§ Geometric perception data:
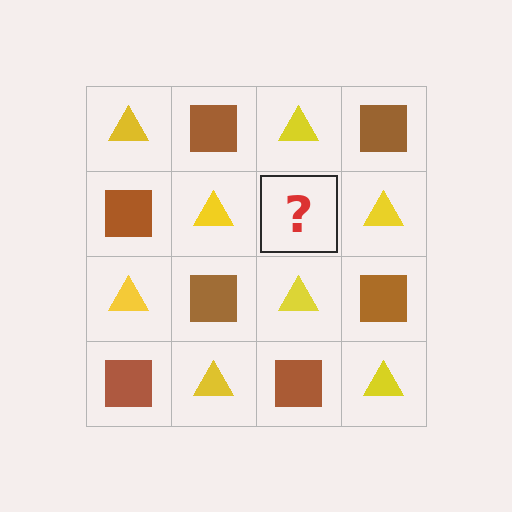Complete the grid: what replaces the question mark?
The question mark should be replaced with a brown square.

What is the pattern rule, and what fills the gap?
The rule is that it alternates yellow triangle and brown square in a checkerboard pattern. The gap should be filled with a brown square.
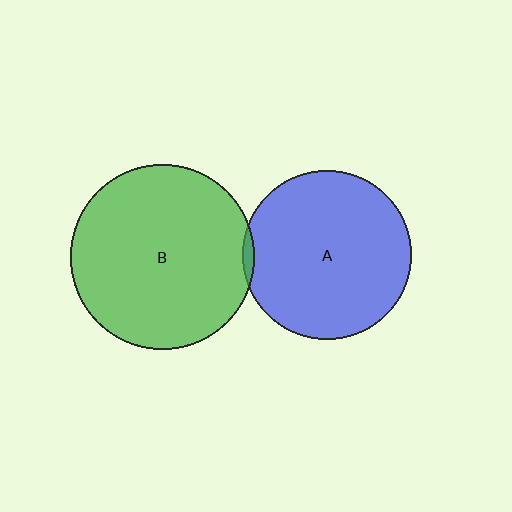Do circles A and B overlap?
Yes.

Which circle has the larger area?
Circle B (green).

§ EXERCISE REQUIREMENTS:
Every record gets retyped exactly; no picture goes into the copy.

§ TASK RESULT:
Complete the grid: what replaces the question mark?
The question mark should be replaced with a brown square.

What is the pattern rule, and what fills the gap?
The rule is that it alternates yellow triangle and brown square in a checkerboard pattern. The gap should be filled with a brown square.
Do circles A and B overlap?
Yes.

Which circle has the larger area?
Circle B (green).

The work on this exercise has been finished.